--- START ---

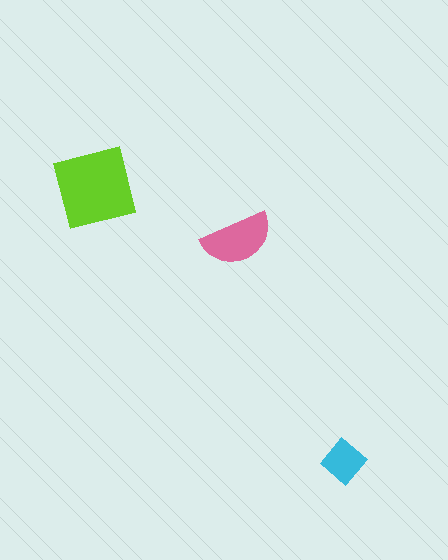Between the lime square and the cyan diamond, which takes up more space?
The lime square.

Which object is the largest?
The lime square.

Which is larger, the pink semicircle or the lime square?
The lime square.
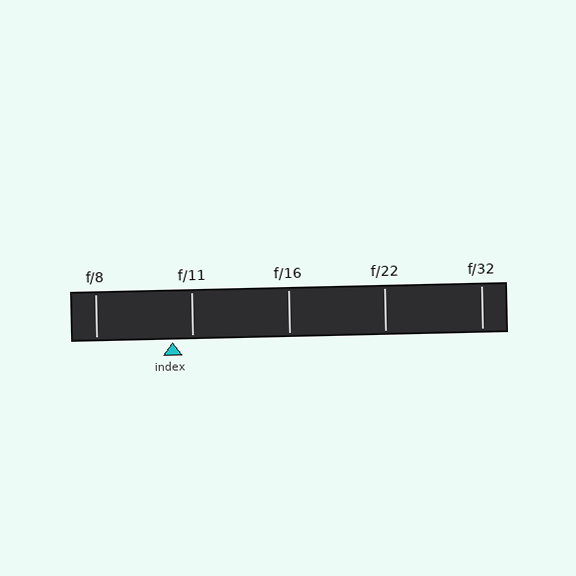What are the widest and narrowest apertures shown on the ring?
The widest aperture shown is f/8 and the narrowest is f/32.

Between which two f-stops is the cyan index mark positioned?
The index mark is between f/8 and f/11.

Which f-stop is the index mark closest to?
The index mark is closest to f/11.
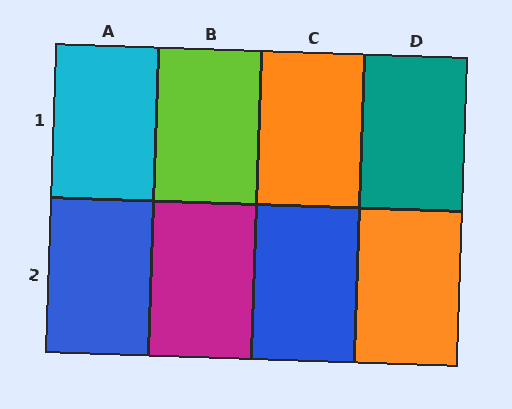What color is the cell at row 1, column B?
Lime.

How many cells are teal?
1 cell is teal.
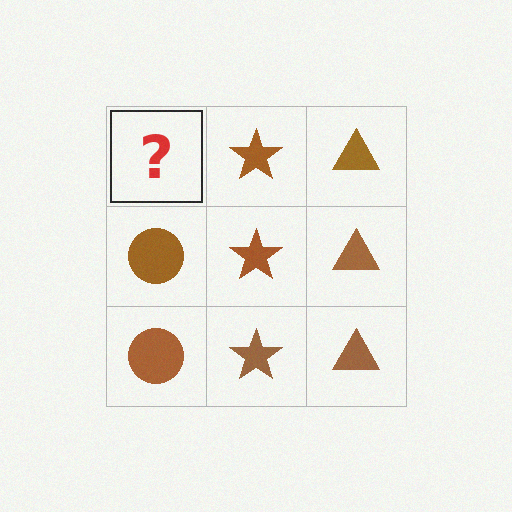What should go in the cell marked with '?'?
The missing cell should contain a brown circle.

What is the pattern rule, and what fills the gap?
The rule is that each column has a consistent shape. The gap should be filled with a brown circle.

--- END ---
--- START ---

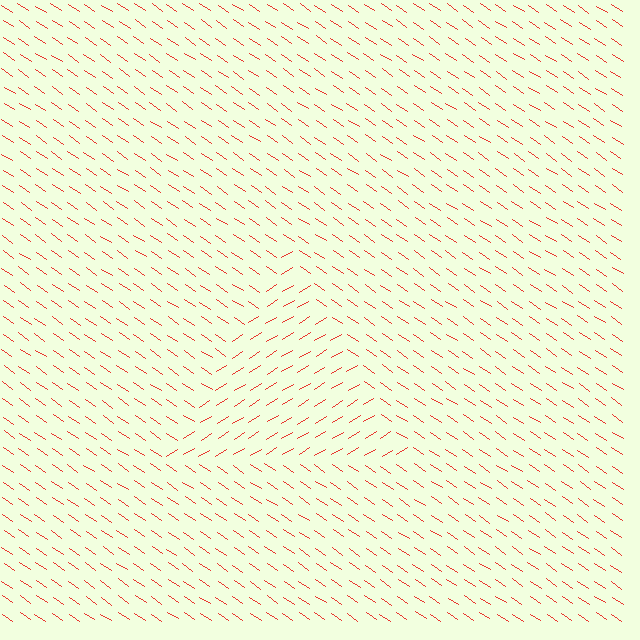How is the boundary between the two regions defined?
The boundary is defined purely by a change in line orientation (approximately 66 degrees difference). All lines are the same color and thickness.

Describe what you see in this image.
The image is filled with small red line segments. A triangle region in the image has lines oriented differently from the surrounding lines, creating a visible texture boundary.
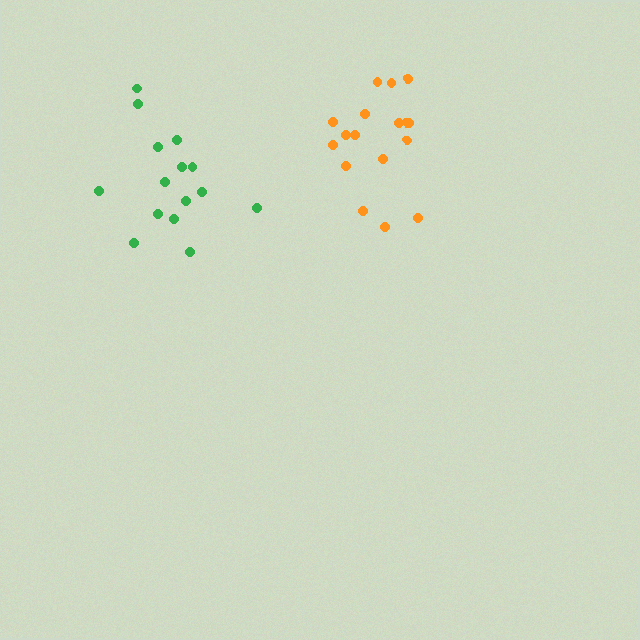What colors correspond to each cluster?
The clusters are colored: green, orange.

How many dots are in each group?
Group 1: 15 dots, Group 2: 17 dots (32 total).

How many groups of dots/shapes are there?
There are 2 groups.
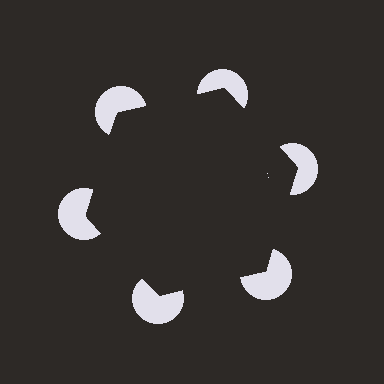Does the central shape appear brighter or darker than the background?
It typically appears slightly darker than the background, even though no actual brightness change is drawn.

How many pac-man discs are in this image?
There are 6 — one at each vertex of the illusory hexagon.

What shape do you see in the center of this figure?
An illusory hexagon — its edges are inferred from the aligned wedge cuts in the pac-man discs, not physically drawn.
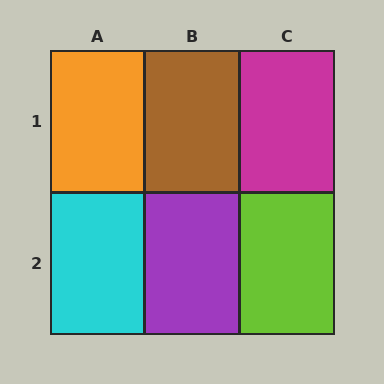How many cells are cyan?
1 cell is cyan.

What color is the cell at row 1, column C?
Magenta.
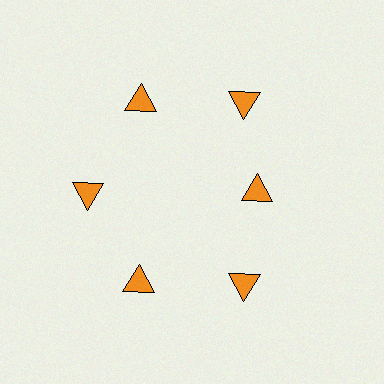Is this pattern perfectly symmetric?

--- END ---

(EXERCISE REQUIREMENTS): Above is the material; set down exactly its lines from the one containing "What colors correspond to each cluster?" down to the one containing "Is this pattern perfectly symmetric?", both included, leaving out any pictures.

(RESULT):
What colors correspond to each cluster?
The clusters are colored: green, orange.

How many dots are in each group?
Group 1: 15 dots, Group 2: 17 dots (32 total).

How many groups of dots/shapes are there?
There are 2 groups.
Does the central shape appear brighter or darker than the background?
It typically appears slightly darker than the background, even though no actual brightness change is drawn.

How many pac-man discs are in this image?
There are 6 — one at each vertex of the illusory hexagon.

What shape do you see in the center of this figure?
An illusory hexagon — its edges are inferred from the aligned wedge cuts in the pac-man discs, not physically drawn.
How many cells are cyan?
1 cell is cyan.

What color is the cell at row 1, column C?
Magenta.
Is this pattern perfectly symmetric?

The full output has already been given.